To be done
Search the records for the line with "What shapes are adjacent to row 4, column B?". Output that line and each line after it, exactly, and stop at the end; omit pictures.

Items on figure properties
%%

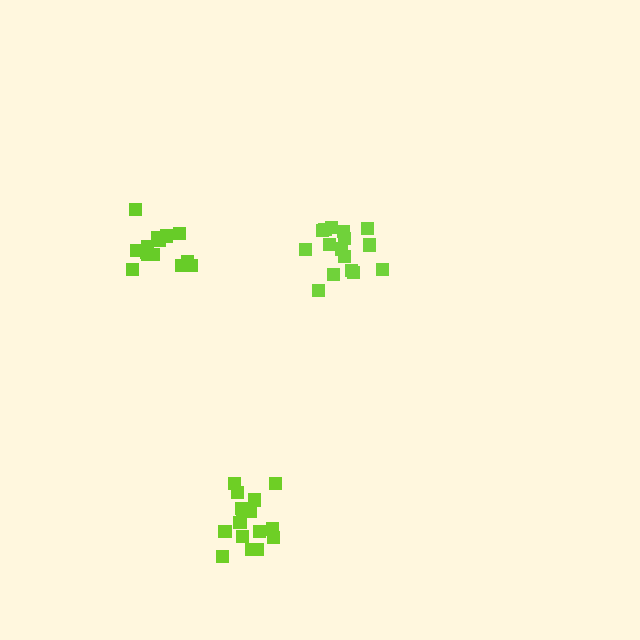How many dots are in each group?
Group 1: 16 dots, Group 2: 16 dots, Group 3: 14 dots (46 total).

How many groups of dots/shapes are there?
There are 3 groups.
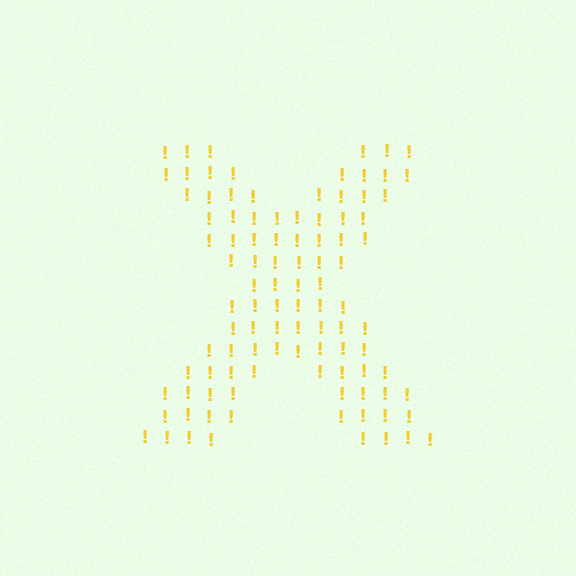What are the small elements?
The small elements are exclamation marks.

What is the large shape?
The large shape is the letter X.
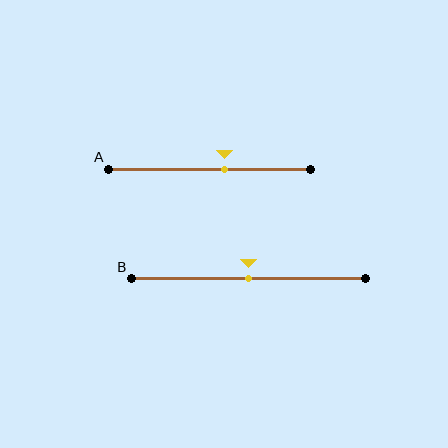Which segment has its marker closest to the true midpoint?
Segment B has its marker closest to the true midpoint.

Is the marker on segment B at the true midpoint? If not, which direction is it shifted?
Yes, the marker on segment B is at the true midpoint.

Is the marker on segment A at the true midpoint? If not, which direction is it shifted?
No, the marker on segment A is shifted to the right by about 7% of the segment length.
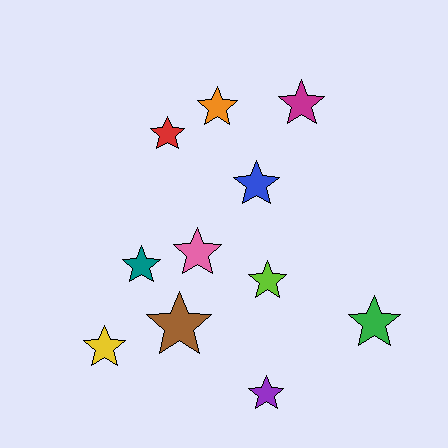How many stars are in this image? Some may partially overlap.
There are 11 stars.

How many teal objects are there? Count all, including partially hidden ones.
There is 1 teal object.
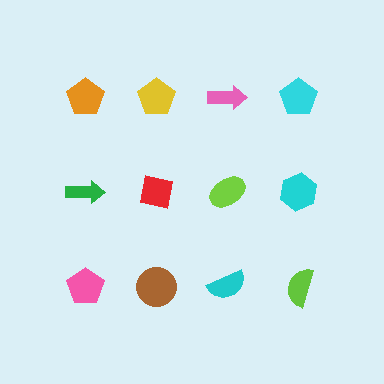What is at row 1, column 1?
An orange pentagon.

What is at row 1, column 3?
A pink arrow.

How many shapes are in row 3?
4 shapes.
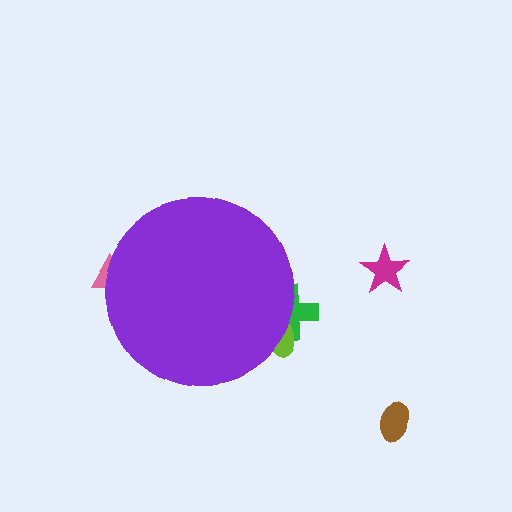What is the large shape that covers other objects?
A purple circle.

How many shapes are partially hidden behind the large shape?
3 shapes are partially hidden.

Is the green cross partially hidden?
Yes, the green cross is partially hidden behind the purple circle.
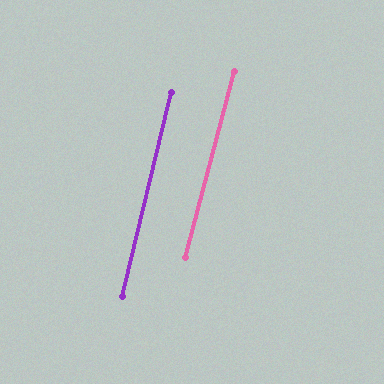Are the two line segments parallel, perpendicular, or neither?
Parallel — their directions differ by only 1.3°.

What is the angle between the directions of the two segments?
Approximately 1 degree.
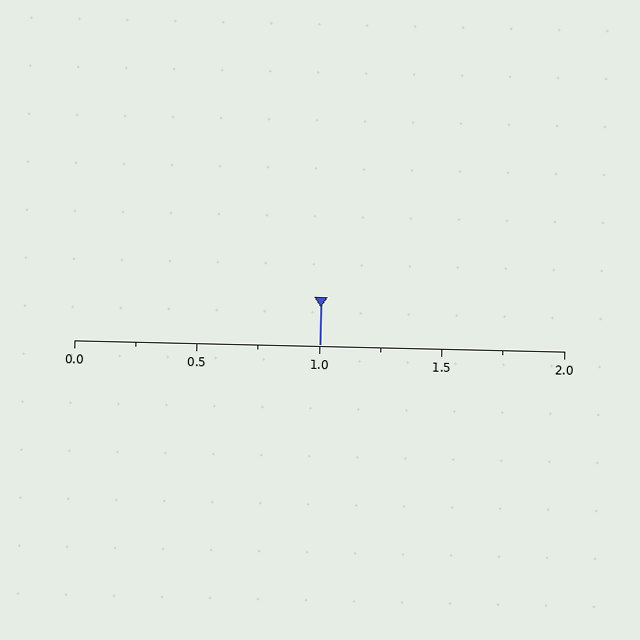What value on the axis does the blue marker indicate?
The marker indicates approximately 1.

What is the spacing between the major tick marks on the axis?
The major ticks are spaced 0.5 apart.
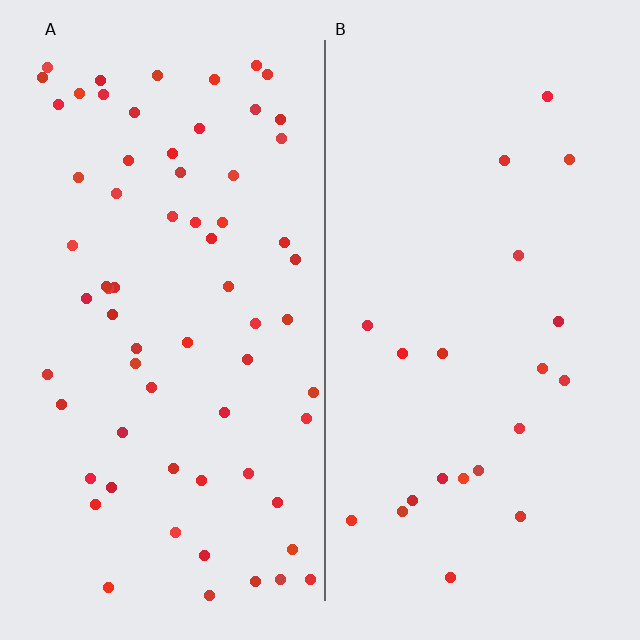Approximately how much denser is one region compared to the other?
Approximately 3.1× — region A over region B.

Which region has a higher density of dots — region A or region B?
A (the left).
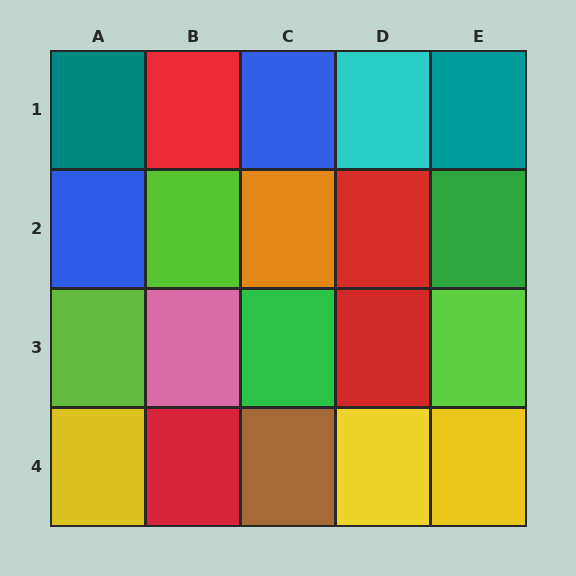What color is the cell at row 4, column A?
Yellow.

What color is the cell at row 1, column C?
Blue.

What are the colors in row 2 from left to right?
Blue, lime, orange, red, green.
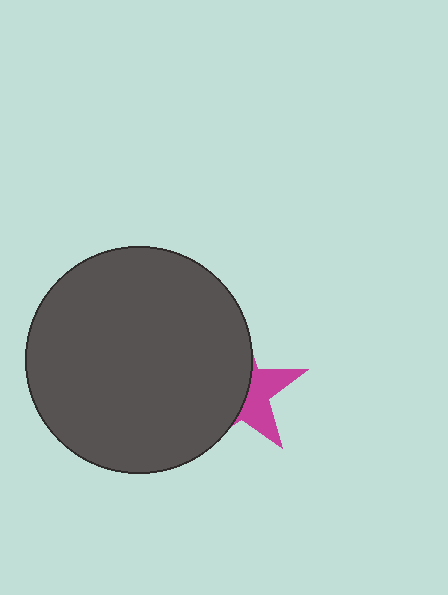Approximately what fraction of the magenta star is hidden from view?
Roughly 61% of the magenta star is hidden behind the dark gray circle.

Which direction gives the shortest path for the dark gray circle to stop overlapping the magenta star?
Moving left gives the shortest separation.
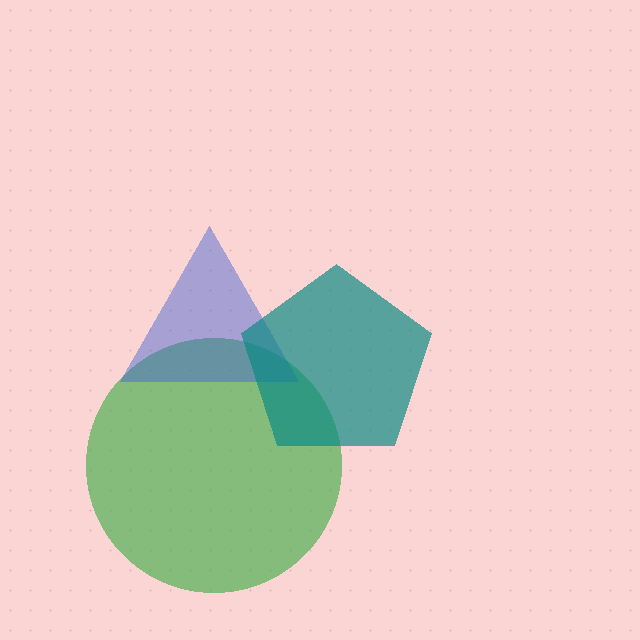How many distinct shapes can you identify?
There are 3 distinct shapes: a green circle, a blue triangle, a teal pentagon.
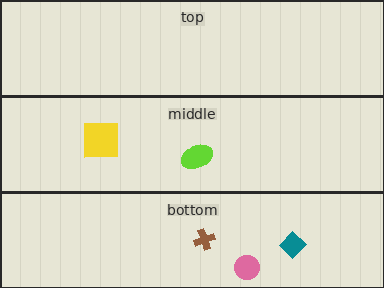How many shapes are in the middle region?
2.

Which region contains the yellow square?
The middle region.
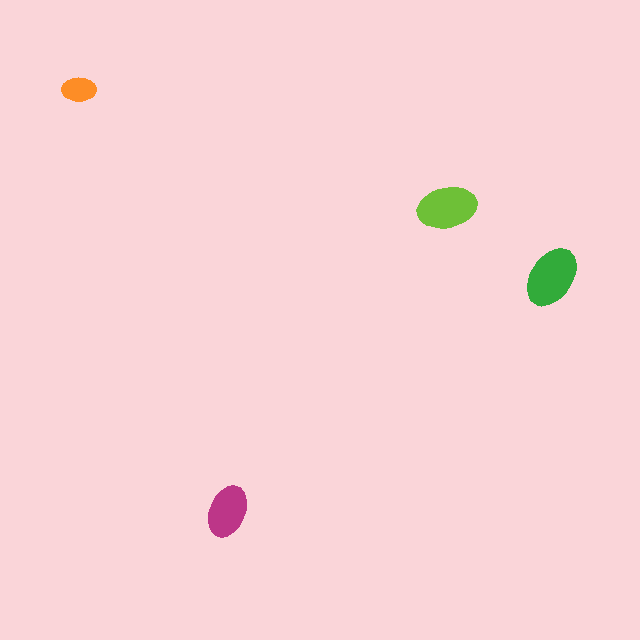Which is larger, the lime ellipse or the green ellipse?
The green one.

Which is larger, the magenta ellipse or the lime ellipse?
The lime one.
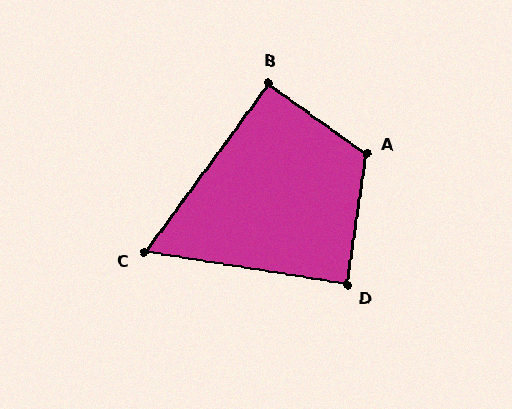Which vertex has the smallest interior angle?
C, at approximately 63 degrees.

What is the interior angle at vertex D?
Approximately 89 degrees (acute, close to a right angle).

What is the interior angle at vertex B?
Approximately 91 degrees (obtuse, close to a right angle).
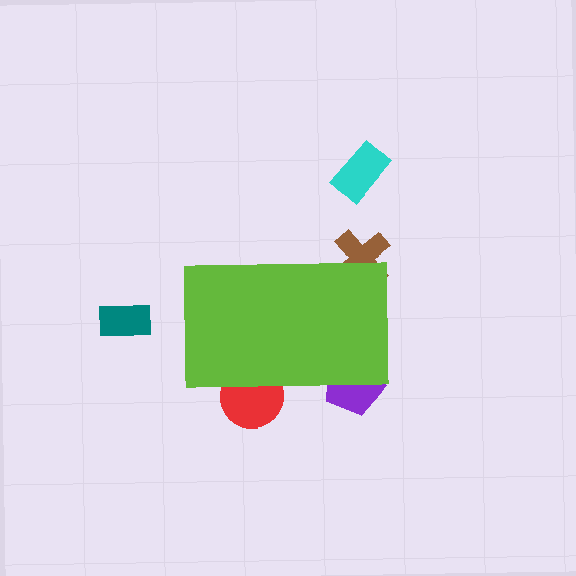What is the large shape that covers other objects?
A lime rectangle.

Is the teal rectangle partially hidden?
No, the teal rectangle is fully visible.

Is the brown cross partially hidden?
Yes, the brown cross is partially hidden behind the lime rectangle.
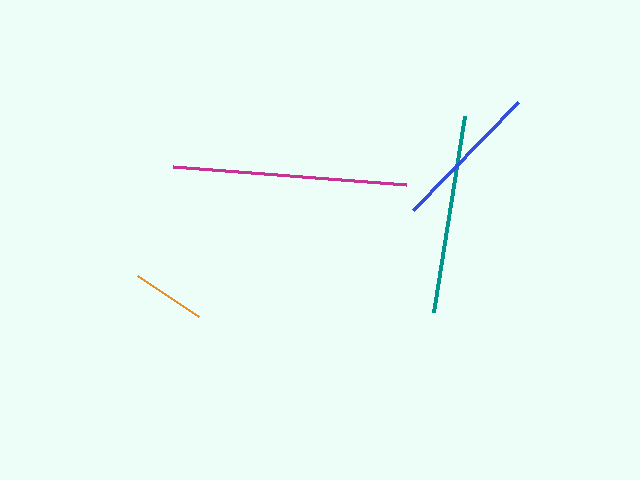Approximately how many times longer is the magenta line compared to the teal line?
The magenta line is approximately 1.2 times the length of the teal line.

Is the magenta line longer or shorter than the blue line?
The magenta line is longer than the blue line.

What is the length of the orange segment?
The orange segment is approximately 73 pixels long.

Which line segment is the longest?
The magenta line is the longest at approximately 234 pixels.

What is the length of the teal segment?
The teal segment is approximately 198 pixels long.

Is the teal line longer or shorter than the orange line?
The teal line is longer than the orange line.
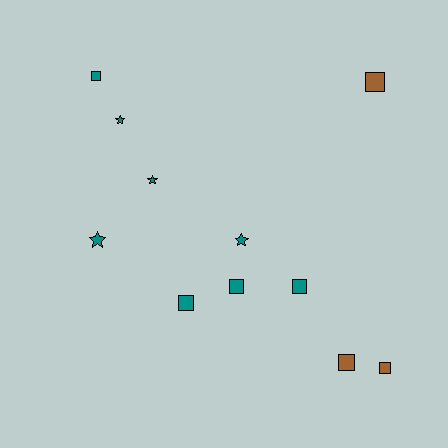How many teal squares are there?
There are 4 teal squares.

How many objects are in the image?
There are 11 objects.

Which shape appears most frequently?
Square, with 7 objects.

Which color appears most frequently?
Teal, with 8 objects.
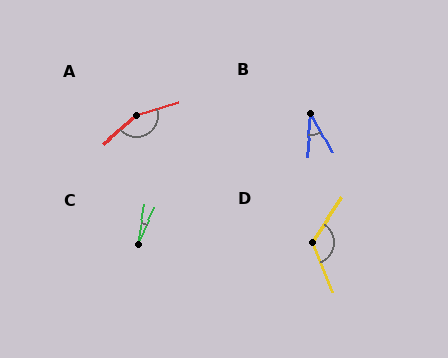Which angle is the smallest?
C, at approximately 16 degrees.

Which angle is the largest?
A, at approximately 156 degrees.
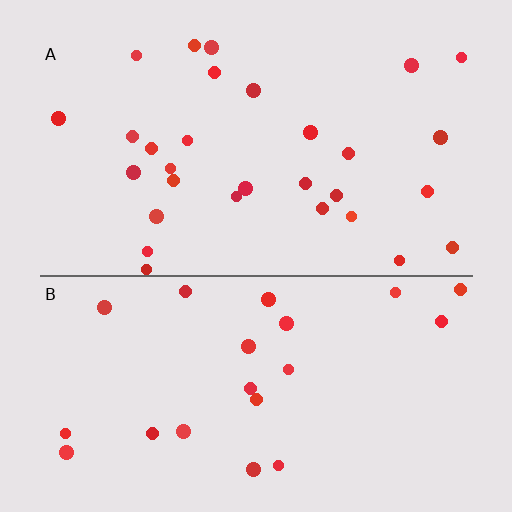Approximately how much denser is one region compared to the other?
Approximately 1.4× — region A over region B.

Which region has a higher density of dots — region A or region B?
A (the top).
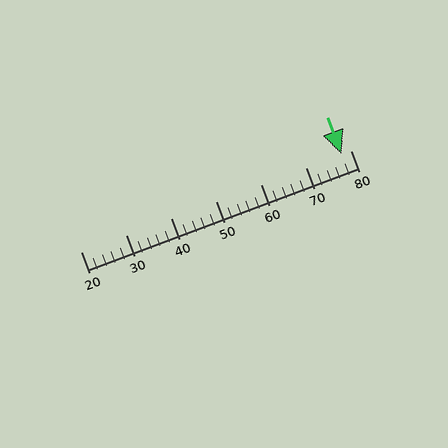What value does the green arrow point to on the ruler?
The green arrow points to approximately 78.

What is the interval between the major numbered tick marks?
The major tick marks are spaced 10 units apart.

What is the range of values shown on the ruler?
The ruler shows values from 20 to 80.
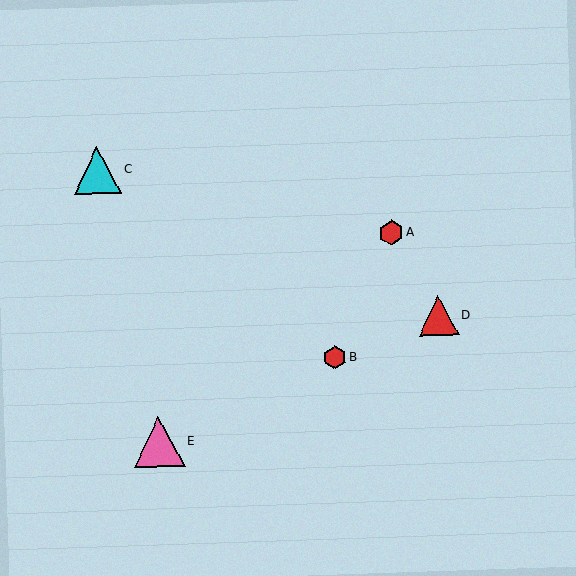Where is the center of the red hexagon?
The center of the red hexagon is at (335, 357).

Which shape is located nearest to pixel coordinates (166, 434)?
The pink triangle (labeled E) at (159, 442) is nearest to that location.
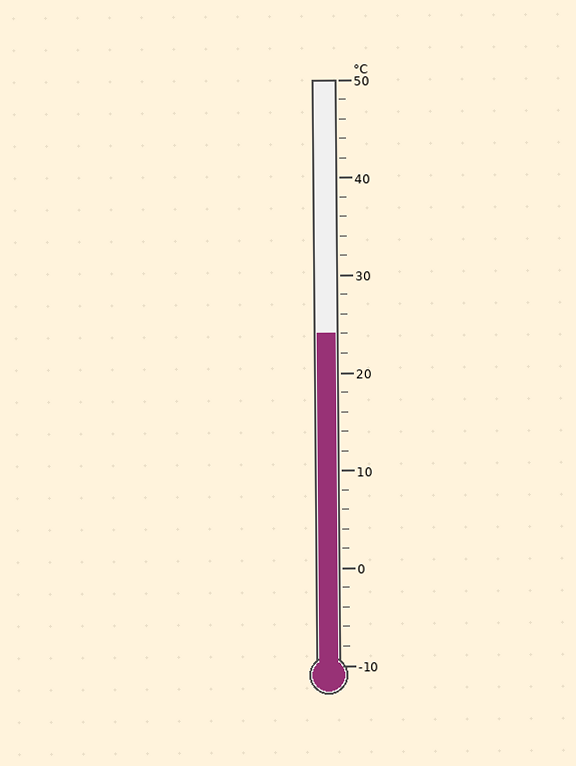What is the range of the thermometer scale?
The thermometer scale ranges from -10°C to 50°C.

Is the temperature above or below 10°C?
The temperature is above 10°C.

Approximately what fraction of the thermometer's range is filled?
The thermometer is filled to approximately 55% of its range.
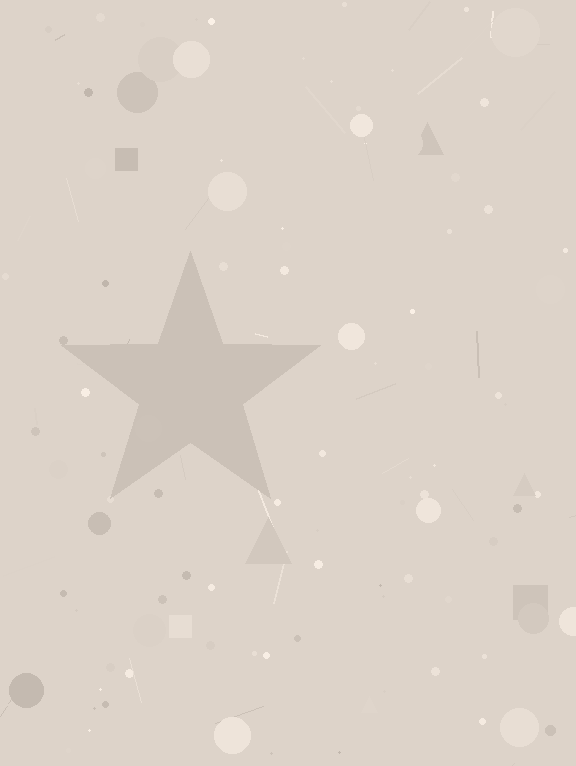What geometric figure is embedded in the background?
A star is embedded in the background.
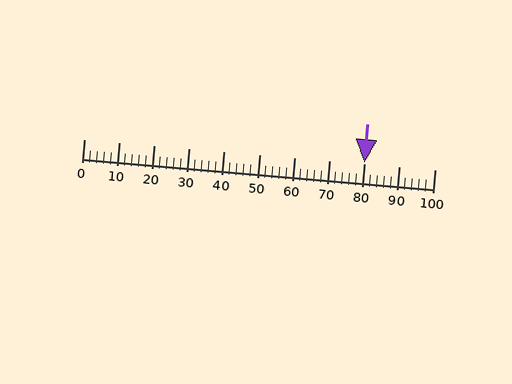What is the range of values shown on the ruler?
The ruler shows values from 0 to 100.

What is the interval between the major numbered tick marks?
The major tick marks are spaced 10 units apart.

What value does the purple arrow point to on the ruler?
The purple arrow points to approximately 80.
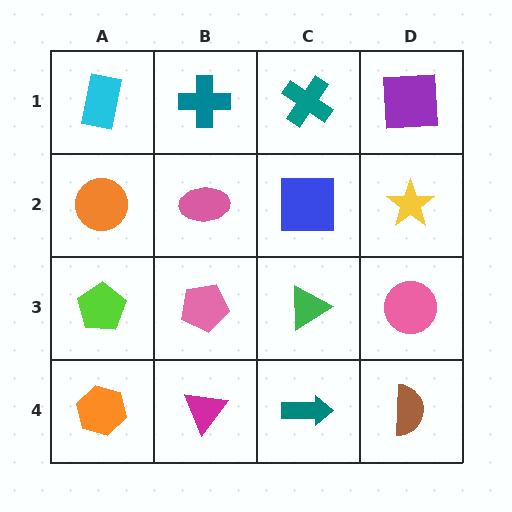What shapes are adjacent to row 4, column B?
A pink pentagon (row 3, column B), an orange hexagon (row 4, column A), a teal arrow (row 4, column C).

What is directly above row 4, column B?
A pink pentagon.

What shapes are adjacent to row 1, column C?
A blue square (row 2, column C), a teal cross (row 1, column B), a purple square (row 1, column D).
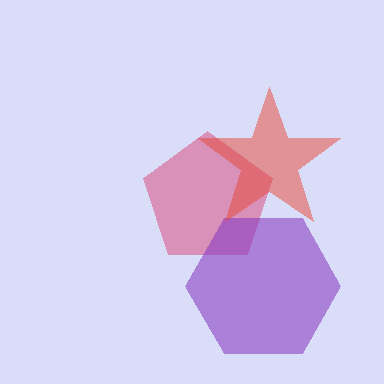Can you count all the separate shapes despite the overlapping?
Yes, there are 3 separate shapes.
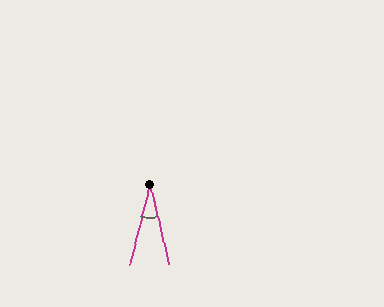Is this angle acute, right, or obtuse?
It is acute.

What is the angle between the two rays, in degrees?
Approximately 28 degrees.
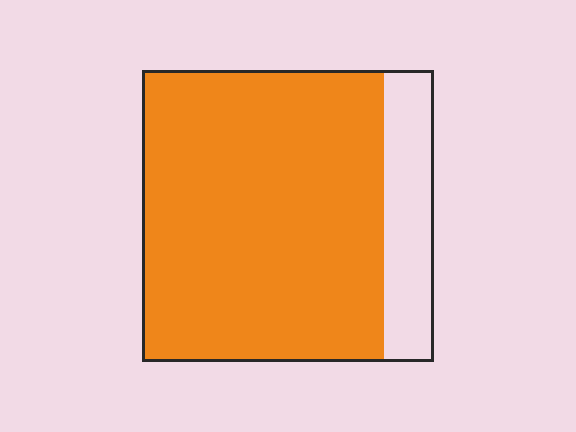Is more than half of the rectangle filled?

%%

Solution to this problem
What shapes are adjacent to row 4, column B?
A pink pentagon (row 3, column B), an orange hexagon (row 4, column A), a teal arrow (row 4, column C).

What is directly above row 4, column B?
A pink pentagon.

What shapes are adjacent to row 1, column C?
A blue square (row 2, column C), a teal cross (row 1, column B), a purple square (row 1, column D).
Can you count all the separate shapes despite the overlapping?
Yes, there are 3 separate shapes.
Is this angle acute, right, or obtuse?
It is acute.

What is the angle between the two rays, in degrees?
Approximately 28 degrees.
Is more than half of the rectangle filled?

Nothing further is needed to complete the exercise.